━━ STORED ROWS
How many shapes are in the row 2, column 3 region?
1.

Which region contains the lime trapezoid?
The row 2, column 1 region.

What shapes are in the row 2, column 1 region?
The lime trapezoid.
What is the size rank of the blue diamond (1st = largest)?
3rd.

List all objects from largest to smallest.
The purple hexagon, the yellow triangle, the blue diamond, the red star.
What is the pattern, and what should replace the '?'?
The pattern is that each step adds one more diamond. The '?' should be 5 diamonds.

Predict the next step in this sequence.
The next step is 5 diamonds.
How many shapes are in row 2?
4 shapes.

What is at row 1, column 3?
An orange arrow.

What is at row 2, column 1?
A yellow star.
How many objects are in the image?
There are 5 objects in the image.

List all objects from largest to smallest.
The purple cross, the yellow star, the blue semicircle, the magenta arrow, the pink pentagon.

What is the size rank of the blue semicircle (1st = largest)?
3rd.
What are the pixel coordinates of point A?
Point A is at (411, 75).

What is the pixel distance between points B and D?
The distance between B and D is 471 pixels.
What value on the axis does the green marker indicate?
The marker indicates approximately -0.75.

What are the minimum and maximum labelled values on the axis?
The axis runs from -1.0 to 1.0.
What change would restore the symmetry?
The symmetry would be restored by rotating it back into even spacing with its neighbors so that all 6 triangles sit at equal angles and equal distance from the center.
━━━━
SET PROBLEM -> Copy out the material above in its entirety. Every detail must match.

ANSWER TO THE PROBLEM ->
How many shapes are in the row 2, column 3 region?
1.

Which region contains the lime trapezoid?
The row 2, column 1 region.

What shapes are in the row 2, column 1 region?
The lime trapezoid.
What is the size rank of the blue diamond (1st = largest)?
3rd.

List all objects from largest to smallest.
The purple hexagon, the yellow triangle, the blue diamond, the red star.
What is the pattern, and what should replace the '?'?
The pattern is that each step adds one more diamond. The '?' should be 5 diamonds.

Predict the next step in this sequence.
The next step is 5 diamonds.
How many shapes are in row 2?
4 shapes.

What is at row 1, column 3?
An orange arrow.

What is at row 2, column 1?
A yellow star.
How many objects are in the image?
There are 5 objects in the image.

List all objects from largest to smallest.
The purple cross, the yellow star, the blue semicircle, the magenta arrow, the pink pentagon.

What is the size rank of the blue semicircle (1st = largest)?
3rd.
What are the pixel coordinates of point A?
Point A is at (411, 75).

What is the pixel distance between points B and D?
The distance between B and D is 471 pixels.
What value on the axis does the green marker indicate?
The marker indicates approximately -0.75.

What are the minimum and maximum labelled values on the axis?
The axis runs from -1.0 to 1.0.
What change would restore the symmetry?
The symmetry would be restored by rotating it back into even spacing with its neighbors so that all 6 triangles sit at equal angles and equal distance from the center.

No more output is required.